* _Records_
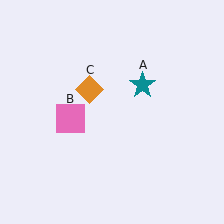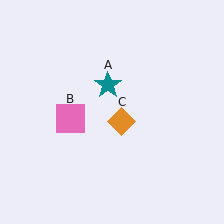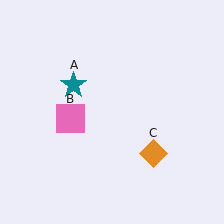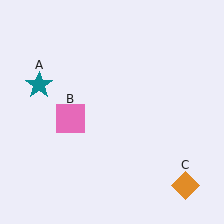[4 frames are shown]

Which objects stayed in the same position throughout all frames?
Pink square (object B) remained stationary.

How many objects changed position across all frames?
2 objects changed position: teal star (object A), orange diamond (object C).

* _Task brief_
Return each line exactly as written. Any picture gets left out.

* _Written response_
[4 frames are shown]

Which objects stayed in the same position throughout all frames?
Pink square (object B) remained stationary.

How many objects changed position across all frames?
2 objects changed position: teal star (object A), orange diamond (object C).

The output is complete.